What the exercise asks:
Reproduce the data that follows in its entirety, character for character.

Records about drawn shapes
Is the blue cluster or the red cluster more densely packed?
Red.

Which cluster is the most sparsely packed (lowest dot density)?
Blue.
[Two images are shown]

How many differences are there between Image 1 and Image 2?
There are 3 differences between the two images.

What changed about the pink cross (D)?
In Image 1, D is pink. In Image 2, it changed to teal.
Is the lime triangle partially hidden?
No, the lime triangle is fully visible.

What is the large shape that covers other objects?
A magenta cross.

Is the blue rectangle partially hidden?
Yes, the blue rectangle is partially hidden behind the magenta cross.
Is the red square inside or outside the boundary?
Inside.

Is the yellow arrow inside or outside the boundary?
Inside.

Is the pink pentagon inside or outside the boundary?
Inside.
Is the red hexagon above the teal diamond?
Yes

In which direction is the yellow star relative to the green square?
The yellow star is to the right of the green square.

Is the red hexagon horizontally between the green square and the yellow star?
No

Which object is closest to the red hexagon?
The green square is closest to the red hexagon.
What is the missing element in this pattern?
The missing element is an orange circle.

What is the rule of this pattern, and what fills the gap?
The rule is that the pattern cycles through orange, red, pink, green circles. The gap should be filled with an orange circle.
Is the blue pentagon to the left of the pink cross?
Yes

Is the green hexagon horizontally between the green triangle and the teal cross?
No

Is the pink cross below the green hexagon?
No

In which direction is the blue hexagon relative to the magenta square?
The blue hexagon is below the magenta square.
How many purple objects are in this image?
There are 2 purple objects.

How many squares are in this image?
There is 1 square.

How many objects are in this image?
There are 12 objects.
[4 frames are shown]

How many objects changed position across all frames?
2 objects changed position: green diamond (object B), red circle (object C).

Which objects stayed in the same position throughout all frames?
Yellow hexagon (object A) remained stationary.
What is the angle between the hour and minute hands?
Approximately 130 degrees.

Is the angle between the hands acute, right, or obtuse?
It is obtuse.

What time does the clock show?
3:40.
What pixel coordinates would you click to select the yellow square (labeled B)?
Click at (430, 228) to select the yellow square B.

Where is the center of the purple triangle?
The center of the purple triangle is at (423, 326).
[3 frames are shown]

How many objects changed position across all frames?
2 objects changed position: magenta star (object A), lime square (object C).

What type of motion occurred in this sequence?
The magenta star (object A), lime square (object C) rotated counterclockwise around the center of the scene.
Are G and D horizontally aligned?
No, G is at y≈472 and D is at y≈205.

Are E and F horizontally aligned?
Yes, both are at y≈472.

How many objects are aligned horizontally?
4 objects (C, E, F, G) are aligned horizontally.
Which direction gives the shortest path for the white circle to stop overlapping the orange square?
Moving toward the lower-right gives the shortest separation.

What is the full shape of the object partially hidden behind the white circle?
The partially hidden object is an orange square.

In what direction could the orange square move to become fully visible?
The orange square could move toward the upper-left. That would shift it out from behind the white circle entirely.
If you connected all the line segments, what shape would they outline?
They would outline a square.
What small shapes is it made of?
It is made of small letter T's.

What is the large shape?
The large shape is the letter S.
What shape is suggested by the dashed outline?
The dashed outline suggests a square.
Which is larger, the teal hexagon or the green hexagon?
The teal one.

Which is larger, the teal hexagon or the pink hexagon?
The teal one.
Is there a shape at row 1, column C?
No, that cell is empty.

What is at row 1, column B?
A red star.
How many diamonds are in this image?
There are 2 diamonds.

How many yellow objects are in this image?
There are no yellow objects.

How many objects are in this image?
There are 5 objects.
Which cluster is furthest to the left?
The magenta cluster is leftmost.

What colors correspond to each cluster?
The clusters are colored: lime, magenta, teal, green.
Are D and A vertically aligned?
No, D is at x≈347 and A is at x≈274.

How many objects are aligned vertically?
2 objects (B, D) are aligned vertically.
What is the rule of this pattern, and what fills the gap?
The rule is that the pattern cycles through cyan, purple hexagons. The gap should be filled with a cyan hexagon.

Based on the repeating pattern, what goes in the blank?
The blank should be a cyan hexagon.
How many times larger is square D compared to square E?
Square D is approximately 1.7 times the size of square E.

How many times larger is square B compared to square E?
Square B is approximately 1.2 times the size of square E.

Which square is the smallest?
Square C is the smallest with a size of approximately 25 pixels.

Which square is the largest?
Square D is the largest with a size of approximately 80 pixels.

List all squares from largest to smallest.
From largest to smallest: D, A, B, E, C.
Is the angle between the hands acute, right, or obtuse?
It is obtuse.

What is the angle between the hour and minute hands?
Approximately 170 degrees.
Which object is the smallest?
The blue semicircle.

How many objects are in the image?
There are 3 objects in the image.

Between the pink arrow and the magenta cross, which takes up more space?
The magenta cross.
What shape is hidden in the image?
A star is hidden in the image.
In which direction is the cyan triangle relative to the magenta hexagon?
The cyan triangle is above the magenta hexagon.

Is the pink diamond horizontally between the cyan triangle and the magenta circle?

In response:
Is the blue cluster or the red cluster more densely packed?
Red.

Which cluster is the most sparsely packed (lowest dot density)?
Blue.
[Two images are shown]

How many differences are there between Image 1 and Image 2?
There are 3 differences between the two images.

What changed about the pink cross (D)?
In Image 1, D is pink. In Image 2, it changed to teal.
Is the lime triangle partially hidden?
No, the lime triangle is fully visible.

What is the large shape that covers other objects?
A magenta cross.

Is the blue rectangle partially hidden?
Yes, the blue rectangle is partially hidden behind the magenta cross.
Is the red square inside or outside the boundary?
Inside.

Is the yellow arrow inside or outside the boundary?
Inside.

Is the pink pentagon inside or outside the boundary?
Inside.
Is the red hexagon above the teal diamond?
Yes

In which direction is the yellow star relative to the green square?
The yellow star is to the right of the green square.

Is the red hexagon horizontally between the green square and the yellow star?
No

Which object is closest to the red hexagon?
The green square is closest to the red hexagon.
What is the missing element in this pattern?
The missing element is an orange circle.

What is the rule of this pattern, and what fills the gap?
The rule is that the pattern cycles through orange, red, pink, green circles. The gap should be filled with an orange circle.
Is the blue pentagon to the left of the pink cross?
Yes

Is the green hexagon horizontally between the green triangle and the teal cross?
No

Is the pink cross below the green hexagon?
No

In which direction is the blue hexagon relative to the magenta square?
The blue hexagon is below the magenta square.
How many purple objects are in this image?
There are 2 purple objects.

How many squares are in this image?
There is 1 square.

How many objects are in this image?
There are 12 objects.
[4 frames are shown]

How many objects changed position across all frames?
2 objects changed position: green diamond (object B), red circle (object C).

Which objects stayed in the same position throughout all frames?
Yellow hexagon (object A) remained stationary.
What is the angle between the hour and minute hands?
Approximately 130 degrees.

Is the angle between the hands acute, right, or obtuse?
It is obtuse.

What time does the clock show?
3:40.
What pixel coordinates would you click to select the yellow square (labeled B)?
Click at (430, 228) to select the yellow square B.

Where is the center of the purple triangle?
The center of the purple triangle is at (423, 326).
[3 frames are shown]

How many objects changed position across all frames?
2 objects changed position: magenta star (object A), lime square (object C).

What type of motion occurred in this sequence?
The magenta star (object A), lime square (object C) rotated counterclockwise around the center of the scene.
Are G and D horizontally aligned?
No, G is at y≈472 and D is at y≈205.

Are E and F horizontally aligned?
Yes, both are at y≈472.

How many objects are aligned horizontally?
4 objects (C, E, F, G) are aligned horizontally.
Which direction gives the shortest path for the white circle to stop overlapping the orange square?
Moving toward the lower-right gives the shortest separation.

What is the full shape of the object partially hidden behind the white circle?
The partially hidden object is an orange square.

In what direction could the orange square move to become fully visible?
The orange square could move toward the upper-left. That would shift it out from behind the white circle entirely.
If you connected all the line segments, what shape would they outline?
They would outline a square.
What small shapes is it made of?
It is made of small letter T's.

What is the large shape?
The large shape is the letter S.
What shape is suggested by the dashed outline?
The dashed outline suggests a square.
Which is larger, the teal hexagon or the green hexagon?
The teal one.

Which is larger, the teal hexagon or the pink hexagon?
The teal one.
Is there a shape at row 1, column C?
No, that cell is empty.

What is at row 1, column B?
A red star.
How many diamonds are in this image?
There are 2 diamonds.

How many yellow objects are in this image?
There are no yellow objects.

How many objects are in this image?
There are 5 objects.
Which cluster is furthest to the left?
The magenta cluster is leftmost.

What colors correspond to each cluster?
The clusters are colored: lime, magenta, teal, green.
Are D and A vertically aligned?
No, D is at x≈347 and A is at x≈274.

How many objects are aligned vertically?
2 objects (B, D) are aligned vertically.
What is the rule of this pattern, and what fills the gap?
The rule is that the pattern cycles through cyan, purple hexagons. The gap should be filled with a cyan hexagon.

Based on the repeating pattern, what goes in the blank?
The blank should be a cyan hexagon.
How many times larger is square D compared to square E?
Square D is approximately 1.7 times the size of square E.

How many times larger is square B compared to square E?
Square B is approximately 1.2 times the size of square E.

Which square is the smallest?
Square C is the smallest with a size of approximately 25 pixels.

Which square is the largest?
Square D is the largest with a size of approximately 80 pixels.

List all squares from largest to smallest.
From largest to smallest: D, A, B, E, C.
Is the angle between the hands acute, right, or obtuse?
It is obtuse.

What is the angle between the hour and minute hands?
Approximately 170 degrees.
Which object is the smallest?
The blue semicircle.

How many objects are in the image?
There are 3 objects in the image.

Between the pink arrow and the magenta cross, which takes up more space?
The magenta cross.
What shape is hidden in the image?
A star is hidden in the image.
In which direction is the cyan triangle relative to the magenta hexagon?
The cyan triangle is above the magenta hexagon.

Is the pink diamond horizontally between the cyan triangle and the magenta circle?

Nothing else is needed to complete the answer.